Provided data =>
------------

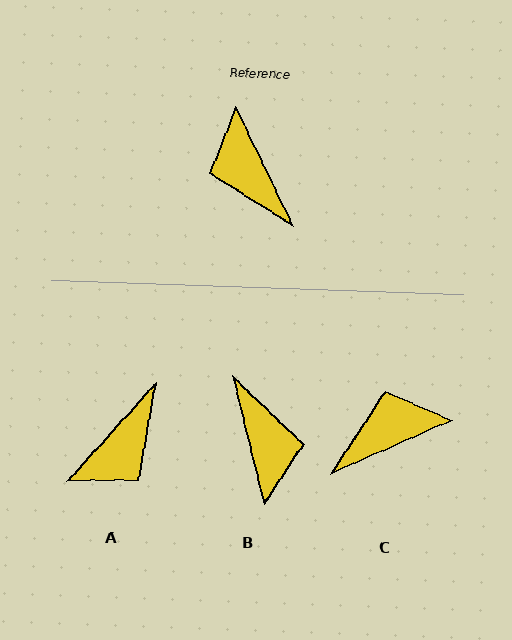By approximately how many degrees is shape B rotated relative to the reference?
Approximately 168 degrees counter-clockwise.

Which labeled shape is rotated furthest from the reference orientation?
B, about 168 degrees away.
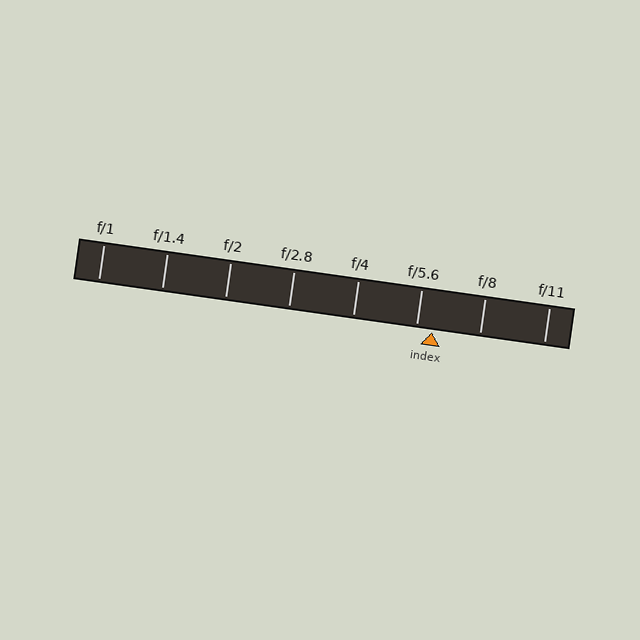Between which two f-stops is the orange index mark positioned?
The index mark is between f/5.6 and f/8.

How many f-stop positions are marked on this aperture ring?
There are 8 f-stop positions marked.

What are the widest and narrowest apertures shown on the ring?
The widest aperture shown is f/1 and the narrowest is f/11.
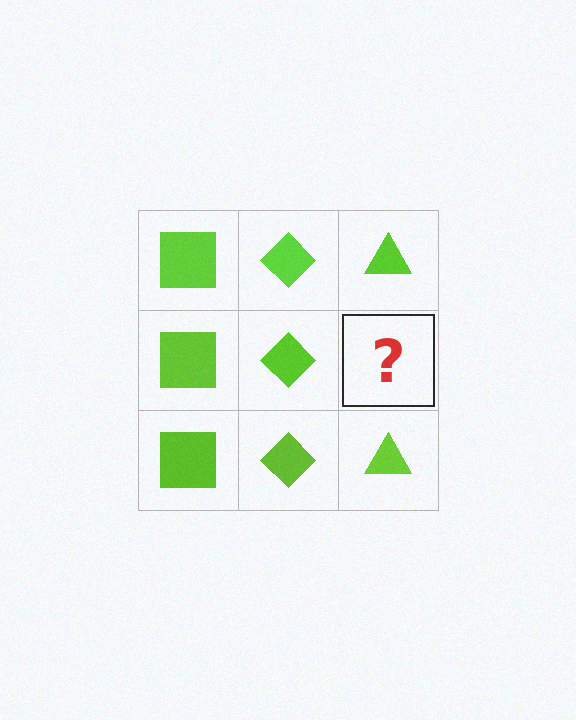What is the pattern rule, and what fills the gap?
The rule is that each column has a consistent shape. The gap should be filled with a lime triangle.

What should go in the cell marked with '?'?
The missing cell should contain a lime triangle.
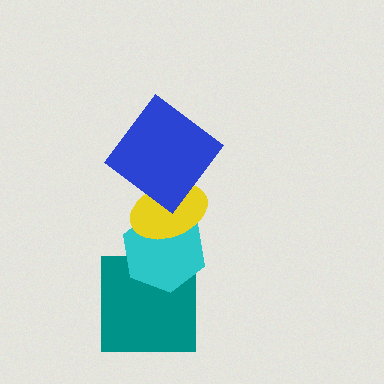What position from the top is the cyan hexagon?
The cyan hexagon is 3rd from the top.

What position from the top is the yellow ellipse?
The yellow ellipse is 2nd from the top.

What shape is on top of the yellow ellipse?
The blue diamond is on top of the yellow ellipse.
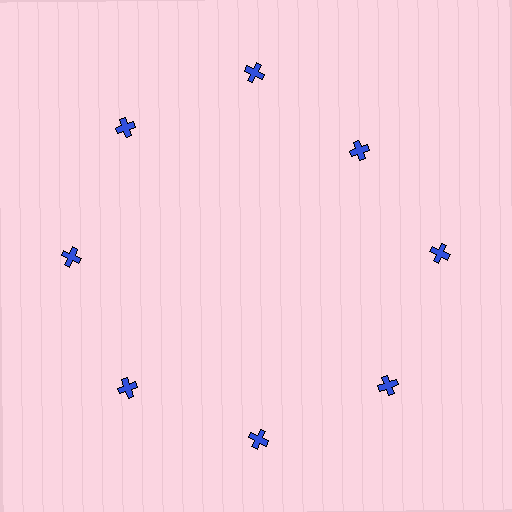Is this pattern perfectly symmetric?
No. The 8 blue crosses are arranged in a ring, but one element near the 2 o'clock position is pulled inward toward the center, breaking the 8-fold rotational symmetry.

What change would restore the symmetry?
The symmetry would be restored by moving it outward, back onto the ring so that all 8 crosses sit at equal angles and equal distance from the center.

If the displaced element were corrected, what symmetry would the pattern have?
It would have 8-fold rotational symmetry — the pattern would map onto itself every 45 degrees.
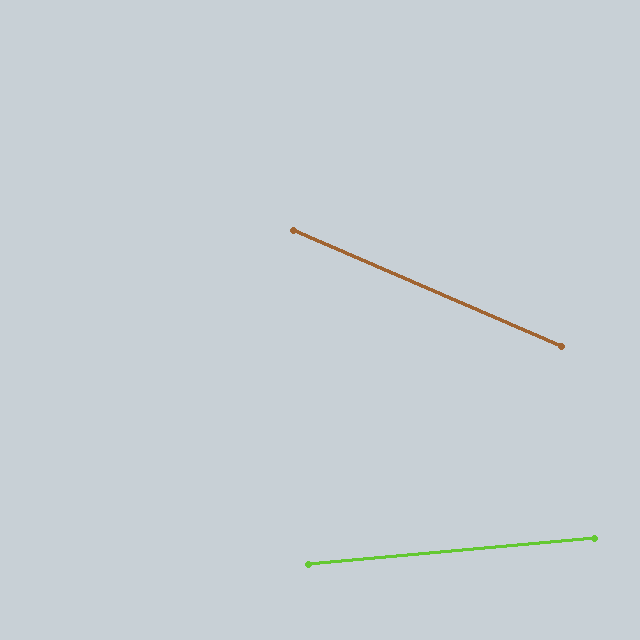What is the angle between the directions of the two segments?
Approximately 29 degrees.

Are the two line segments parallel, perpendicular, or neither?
Neither parallel nor perpendicular — they differ by about 29°.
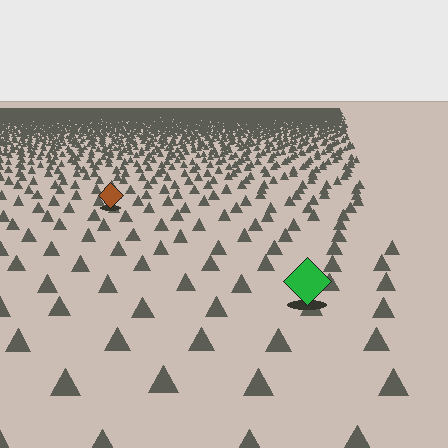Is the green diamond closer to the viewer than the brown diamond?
Yes. The green diamond is closer — you can tell from the texture gradient: the ground texture is coarser near it.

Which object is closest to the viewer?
The green diamond is closest. The texture marks near it are larger and more spread out.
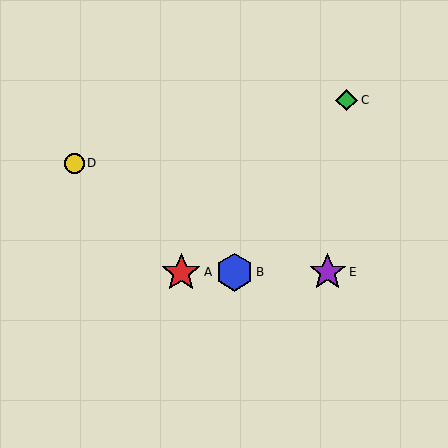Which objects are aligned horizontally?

------------

All preceding records should be duplicated verbatim, images excepted.

By approximately how many degrees is shape B rotated relative to the reference?
Approximately 168 degrees counter-clockwise.

Which labeled shape is rotated furthest from the reference orientation?
B, about 168 degrees away.
Between which two f-stops is the orange index mark positioned?
The index mark is between f/5.6 and f/8.

How many f-stop positions are marked on this aperture ring?
There are 8 f-stop positions marked.

What are the widest and narrowest apertures shown on the ring?
The widest aperture shown is f/1 and the narrowest is f/11.
What is the pattern rule, and what fills the gap?
The rule is that each column has a consistent shape. The gap should be filled with a lime triangle.

What should go in the cell marked with '?'?
The missing cell should contain a lime triangle.
What position from the top is the cyan hexagon?
The cyan hexagon is 3rd from the top.

What position from the top is the yellow ellipse?
The yellow ellipse is 2nd from the top.

What shape is on top of the yellow ellipse?
The blue diamond is on top of the yellow ellipse.
Is this pattern perfectly symmetric?
No. The 8 blue crosses are arranged in a ring, but one element near the 2 o'clock position is pulled inward toward the center, breaking the 8-fold rotational symmetry.

What change would restore the symmetry?
The symmetry would be restored by moving it outward, back onto the ring so that all 8 crosses sit at equal angles and equal distance from the center.

If the displaced element were corrected, what symmetry would the pattern have?
It would have 8-fold rotational symmetry — the pattern would map onto itself every 45 degrees.
What is the angle between the directions of the two segments?
Approximately 29 degrees.

Are the two line segments parallel, perpendicular, or neither?
Neither parallel nor perpendicular — they differ by about 29°.
Is the green diamond closer to the viewer than the brown diamond?
Yes. The green diamond is closer — you can tell from the texture gradient: the ground texture is coarser near it.

Which object is closest to the viewer?
The green diamond is closest. The texture marks near it are larger and more spread out.
Which objects are aligned horizontally?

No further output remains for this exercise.